# DATA EXTRACT start

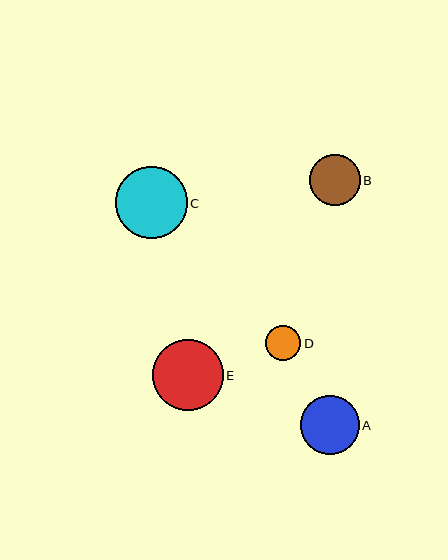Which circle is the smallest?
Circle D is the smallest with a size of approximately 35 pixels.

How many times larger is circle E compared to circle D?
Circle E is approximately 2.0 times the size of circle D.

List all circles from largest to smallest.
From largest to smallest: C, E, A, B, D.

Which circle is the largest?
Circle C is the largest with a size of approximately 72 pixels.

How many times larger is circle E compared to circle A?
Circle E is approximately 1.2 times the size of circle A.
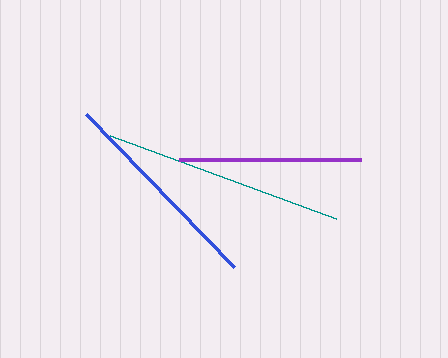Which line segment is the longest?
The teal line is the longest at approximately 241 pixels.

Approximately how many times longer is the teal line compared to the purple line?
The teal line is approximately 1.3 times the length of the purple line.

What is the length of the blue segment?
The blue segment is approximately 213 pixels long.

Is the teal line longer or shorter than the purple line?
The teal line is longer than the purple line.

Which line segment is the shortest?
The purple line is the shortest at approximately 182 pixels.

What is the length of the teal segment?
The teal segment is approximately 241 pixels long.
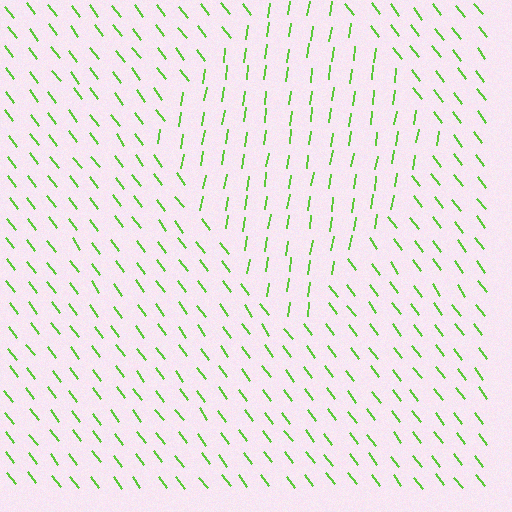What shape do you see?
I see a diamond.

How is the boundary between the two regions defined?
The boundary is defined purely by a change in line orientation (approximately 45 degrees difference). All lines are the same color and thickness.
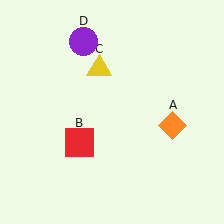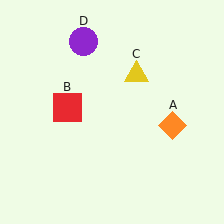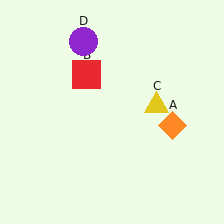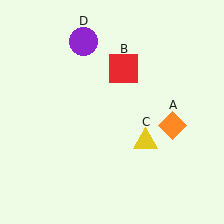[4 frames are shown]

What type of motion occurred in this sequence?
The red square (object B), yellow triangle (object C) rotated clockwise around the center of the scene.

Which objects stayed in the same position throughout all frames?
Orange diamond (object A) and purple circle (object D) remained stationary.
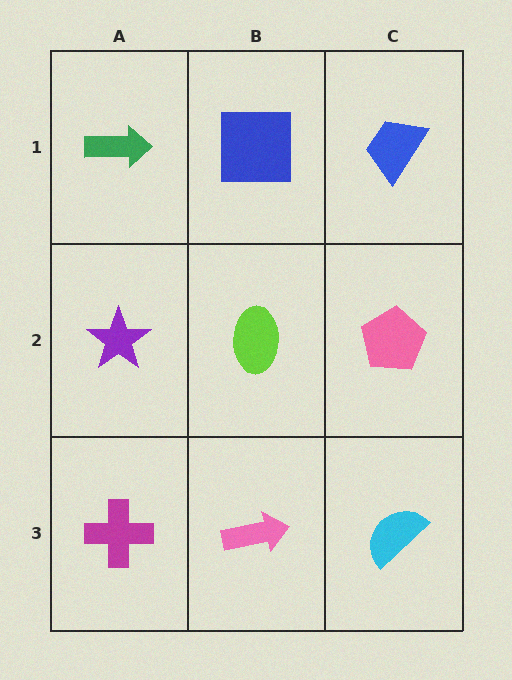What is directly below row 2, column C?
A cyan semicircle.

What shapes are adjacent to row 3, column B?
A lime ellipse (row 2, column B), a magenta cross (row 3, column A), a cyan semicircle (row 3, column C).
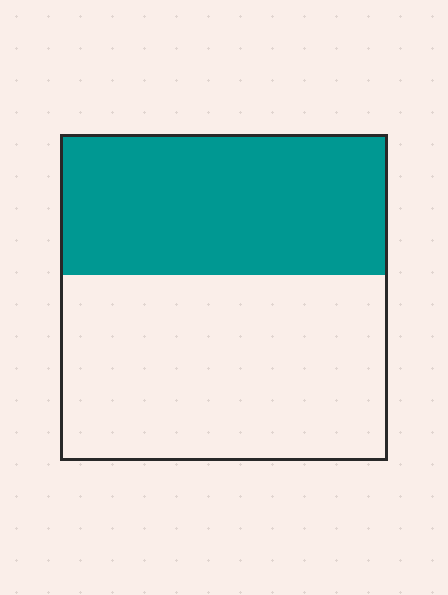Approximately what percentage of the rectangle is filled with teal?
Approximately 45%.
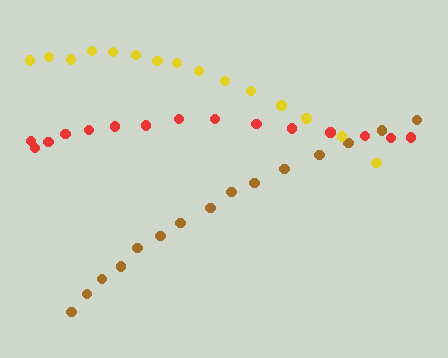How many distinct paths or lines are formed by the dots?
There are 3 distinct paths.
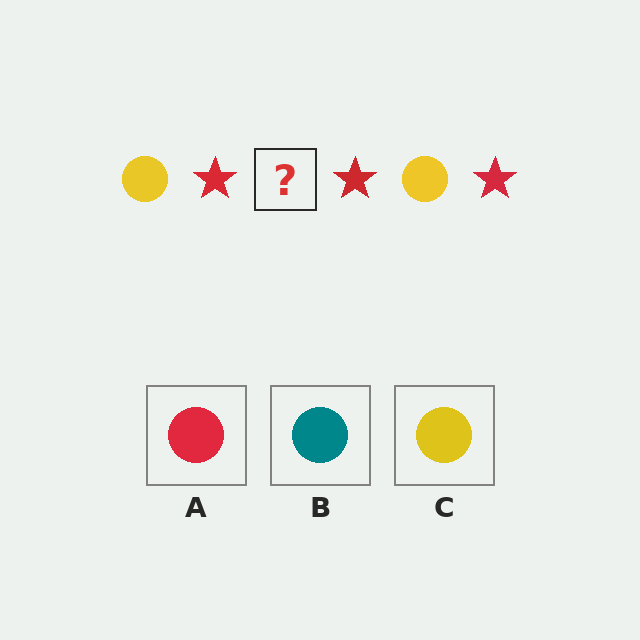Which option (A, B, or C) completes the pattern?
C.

# DATA EXTRACT end
# DATA EXTRACT start

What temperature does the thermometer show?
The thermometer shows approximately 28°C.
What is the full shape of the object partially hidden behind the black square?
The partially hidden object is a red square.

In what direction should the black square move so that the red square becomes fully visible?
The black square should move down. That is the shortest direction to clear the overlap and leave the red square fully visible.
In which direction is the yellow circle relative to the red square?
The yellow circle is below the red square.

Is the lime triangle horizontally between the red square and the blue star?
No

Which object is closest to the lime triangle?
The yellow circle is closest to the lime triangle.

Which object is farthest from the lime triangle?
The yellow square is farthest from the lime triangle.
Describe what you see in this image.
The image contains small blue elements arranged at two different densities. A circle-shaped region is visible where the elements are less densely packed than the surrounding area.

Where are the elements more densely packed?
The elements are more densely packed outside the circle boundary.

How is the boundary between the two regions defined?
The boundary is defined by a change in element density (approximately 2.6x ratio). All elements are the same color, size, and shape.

# DATA EXTRACT end

_REQUIRED TASK_. Leave out the pictures, and copy only the lines from the one holding "What is the length of the teal segment?" through the one holding "[4 frames are shown]", exactly as written.

_RESPONSE_.
What is the length of the teal segment?
The teal segment is approximately 241 pixels long.
What shape do you see?
I see a diamond.

How is the boundary between the two regions defined?
The boundary is defined purely by a change in line orientation (approximately 45 degrees difference). All lines are the same color and thickness.
[4 frames are shown]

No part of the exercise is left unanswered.